- **LISTED ENTRIES**
--- start ---

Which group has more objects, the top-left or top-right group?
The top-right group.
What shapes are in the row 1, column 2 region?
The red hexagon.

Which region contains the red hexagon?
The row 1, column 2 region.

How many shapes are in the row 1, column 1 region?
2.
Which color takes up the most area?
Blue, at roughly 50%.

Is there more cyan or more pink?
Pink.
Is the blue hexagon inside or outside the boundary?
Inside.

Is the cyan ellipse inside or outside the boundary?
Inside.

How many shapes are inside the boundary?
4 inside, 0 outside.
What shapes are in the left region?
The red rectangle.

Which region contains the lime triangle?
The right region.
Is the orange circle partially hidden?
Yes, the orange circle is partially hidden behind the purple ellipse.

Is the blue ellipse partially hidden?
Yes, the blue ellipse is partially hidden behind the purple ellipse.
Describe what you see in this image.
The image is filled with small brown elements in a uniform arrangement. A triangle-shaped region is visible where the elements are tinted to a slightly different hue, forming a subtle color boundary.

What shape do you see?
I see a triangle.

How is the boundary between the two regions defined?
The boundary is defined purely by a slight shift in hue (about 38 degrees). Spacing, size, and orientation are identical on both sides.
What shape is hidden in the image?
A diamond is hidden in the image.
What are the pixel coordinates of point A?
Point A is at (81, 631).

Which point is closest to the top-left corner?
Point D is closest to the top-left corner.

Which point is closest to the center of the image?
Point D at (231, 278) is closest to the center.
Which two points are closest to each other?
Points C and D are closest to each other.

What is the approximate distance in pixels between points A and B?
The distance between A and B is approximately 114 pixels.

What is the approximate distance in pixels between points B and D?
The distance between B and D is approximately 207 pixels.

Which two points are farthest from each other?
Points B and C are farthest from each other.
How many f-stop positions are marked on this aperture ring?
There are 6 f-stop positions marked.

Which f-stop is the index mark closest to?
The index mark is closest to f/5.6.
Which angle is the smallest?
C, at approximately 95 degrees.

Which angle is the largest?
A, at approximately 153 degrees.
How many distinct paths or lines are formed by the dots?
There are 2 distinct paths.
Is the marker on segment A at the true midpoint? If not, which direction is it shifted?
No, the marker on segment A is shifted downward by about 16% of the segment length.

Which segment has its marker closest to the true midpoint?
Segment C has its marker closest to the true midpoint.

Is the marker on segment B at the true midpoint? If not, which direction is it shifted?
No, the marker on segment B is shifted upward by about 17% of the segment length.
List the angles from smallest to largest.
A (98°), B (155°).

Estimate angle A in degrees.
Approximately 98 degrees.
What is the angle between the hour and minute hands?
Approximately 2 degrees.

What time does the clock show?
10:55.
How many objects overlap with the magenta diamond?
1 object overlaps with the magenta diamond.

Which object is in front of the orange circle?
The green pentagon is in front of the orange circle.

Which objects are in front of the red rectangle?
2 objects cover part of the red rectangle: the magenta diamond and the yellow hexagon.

--- end ---

- **GIVEN INSTRUCTION**
Repeat the records above in full, character for character.

- **EXERCISE SOLUTION**
Which group has more objects, the top-left or top-right group?
The top-right group.
What shapes are in the row 1, column 2 region?
The red hexagon.

Which region contains the red hexagon?
The row 1, column 2 region.

How many shapes are in the row 1, column 1 region?
2.
Which color takes up the most area?
Blue, at roughly 50%.

Is there more cyan or more pink?
Pink.
Is the blue hexagon inside or outside the boundary?
Inside.

Is the cyan ellipse inside or outside the boundary?
Inside.

How many shapes are inside the boundary?
4 inside, 0 outside.
What shapes are in the left region?
The red rectangle.

Which region contains the lime triangle?
The right region.
Is the orange circle partially hidden?
Yes, the orange circle is partially hidden behind the purple ellipse.

Is the blue ellipse partially hidden?
Yes, the blue ellipse is partially hidden behind the purple ellipse.
Describe what you see in this image.
The image is filled with small brown elements in a uniform arrangement. A triangle-shaped region is visible where the elements are tinted to a slightly different hue, forming a subtle color boundary.

What shape do you see?
I see a triangle.

How is the boundary between the two regions defined?
The boundary is defined purely by a slight shift in hue (about 38 degrees). Spacing, size, and orientation are identical on both sides.
What shape is hidden in the image?
A diamond is hidden in the image.
What are the pixel coordinates of point A?
Point A is at (81, 631).

Which point is closest to the top-left corner?
Point D is closest to the top-left corner.

Which point is closest to the center of the image?
Point D at (231, 278) is closest to the center.
Which two points are closest to each other?
Points C and D are closest to each other.

What is the approximate distance in pixels between points A and B?
The distance between A and B is approximately 114 pixels.

What is the approximate distance in pixels between points B and D?
The distance between B and D is approximately 207 pixels.

Which two points are farthest from each other?
Points B and C are farthest from each other.
How many f-stop positions are marked on this aperture ring?
There are 6 f-stop positions marked.

Which f-stop is the index mark closest to?
The index mark is closest to f/5.6.
Which angle is the smallest?
C, at approximately 95 degrees.

Which angle is the largest?
A, at approximately 153 degrees.
How many distinct paths or lines are formed by the dots?
There are 2 distinct paths.
Is the marker on segment A at the true midpoint? If not, which direction is it shifted?
No, the marker on segment A is shifted downward by about 16% of the segment length.

Which segment has its marker closest to the true midpoint?
Segment C has its marker closest to the true midpoint.

Is the marker on segment B at the true midpoint? If not, which direction is it shifted?
No, the marker on segment B is shifted upward by about 17% of the segment length.
List the angles from smallest to largest.
A (98°), B (155°).

Estimate angle A in degrees.
Approximately 98 degrees.
What is the angle between the hour and minute hands?
Approximately 2 degrees.

What time does the clock show?
10:55.
How many objects overlap with the magenta diamond?
1 object overlaps with the magenta diamond.

Which object is in front of the orange circle?
The green pentagon is in front of the orange circle.

Which objects are in front of the red rectangle?
2 objects cover part of the red rectangle: the magenta diamond and the yellow hexagon.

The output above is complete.